## [Objective]
Pictures do not belong in the copy; quote every entry below exactly.

[Records about rendered figures]

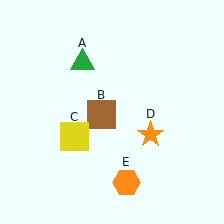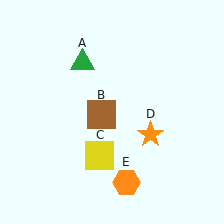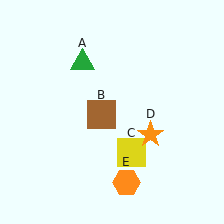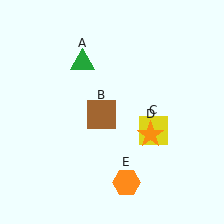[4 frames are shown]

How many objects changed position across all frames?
1 object changed position: yellow square (object C).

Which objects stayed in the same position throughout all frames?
Green triangle (object A) and brown square (object B) and orange star (object D) and orange hexagon (object E) remained stationary.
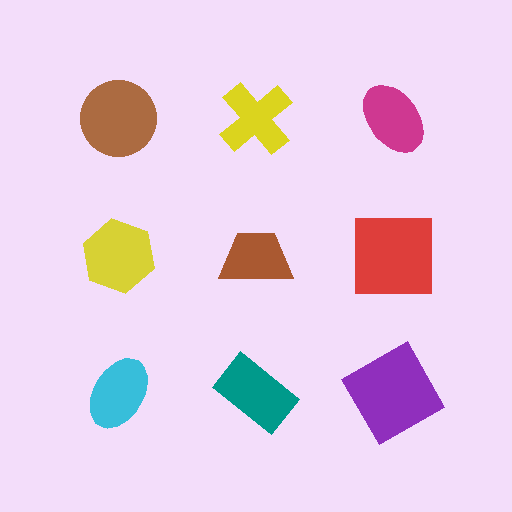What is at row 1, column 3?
A magenta ellipse.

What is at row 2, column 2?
A brown trapezoid.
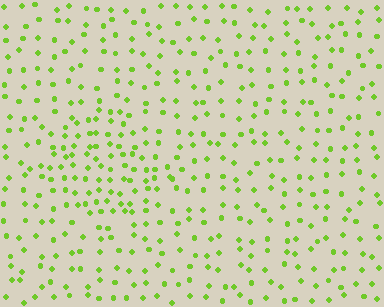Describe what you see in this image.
The image contains small lime elements arranged at two different densities. A diamond-shaped region is visible where the elements are more densely packed than the surrounding area.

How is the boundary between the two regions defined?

## [Exercise response]
[4 frames are shown]

How many objects changed position across all frames?
1 object changed position: yellow square (object C).

Which objects stayed in the same position throughout all frames?
Green triangle (object A) and brown square (object B) and orange star (object D) and orange hexagon (object E) remained stationary.
What is at row 1, column 3?
A magenta ellipse.

What is at row 2, column 2?
A brown trapezoid.
Describe what you see in this image.
The image contains small lime elements arranged at two different densities. A diamond-shaped region is visible where the elements are more densely packed than the surrounding area.

How is the boundary between the two regions defined?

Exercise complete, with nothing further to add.